Set task -
Set each record down exactly, excluding all images.

Questions about figures and their features -
┏━━
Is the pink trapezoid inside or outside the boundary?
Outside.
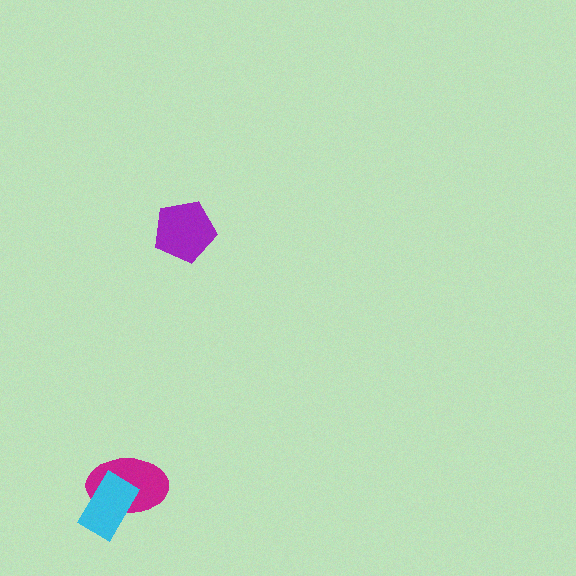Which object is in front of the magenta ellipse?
The cyan rectangle is in front of the magenta ellipse.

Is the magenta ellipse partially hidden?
Yes, it is partially covered by another shape.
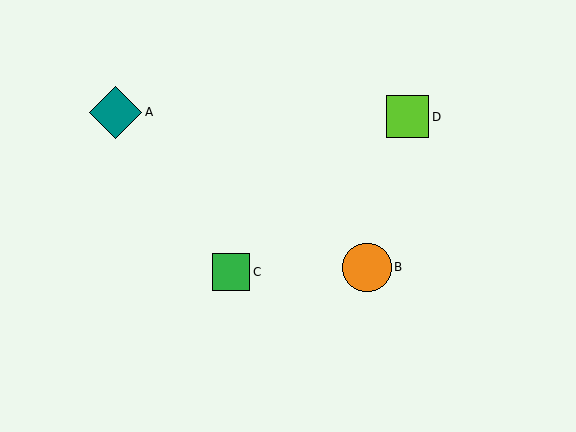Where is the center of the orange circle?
The center of the orange circle is at (367, 267).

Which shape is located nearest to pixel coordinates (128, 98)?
The teal diamond (labeled A) at (116, 112) is nearest to that location.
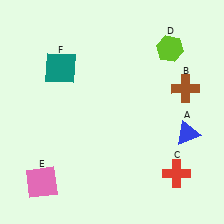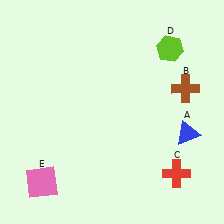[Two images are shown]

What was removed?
The teal square (F) was removed in Image 2.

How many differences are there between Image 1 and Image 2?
There is 1 difference between the two images.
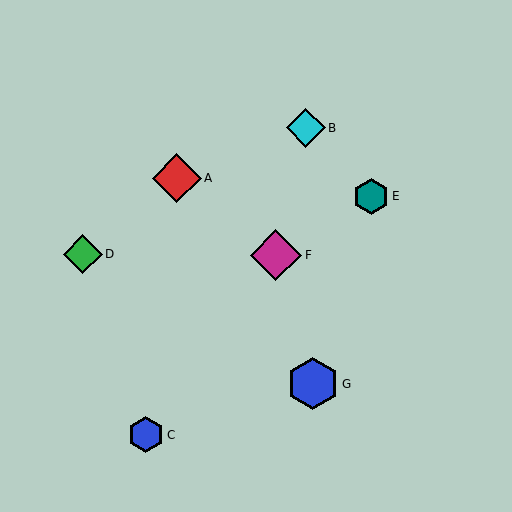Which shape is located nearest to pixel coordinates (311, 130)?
The cyan diamond (labeled B) at (306, 128) is nearest to that location.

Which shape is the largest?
The blue hexagon (labeled G) is the largest.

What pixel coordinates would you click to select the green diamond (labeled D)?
┗━━
Task solution -
Is the pink trapezoid inside or outside the boundary?
Outside.
Which object is in front of the magenta ellipse?
The cyan rectangle is in front of the magenta ellipse.

Is the magenta ellipse partially hidden?
Yes, it is partially covered by another shape.
Where is the center of the orange circle?
The center of the orange circle is at (367, 267).

Which shape is located nearest to pixel coordinates (128, 98)?
The teal diamond (labeled A) at (116, 112) is nearest to that location.
[Two images are shown]

What was removed?
The teal square (F) was removed in Image 2.

How many differences are there between Image 1 and Image 2?
There is 1 difference between the two images.
Which shape is located nearest to pixel coordinates (311, 130)?
The cyan diamond (labeled B) at (306, 128) is nearest to that location.

Which shape is the largest?
The blue hexagon (labeled G) is the largest.

What pixel coordinates would you click to select the green diamond (labeled D)?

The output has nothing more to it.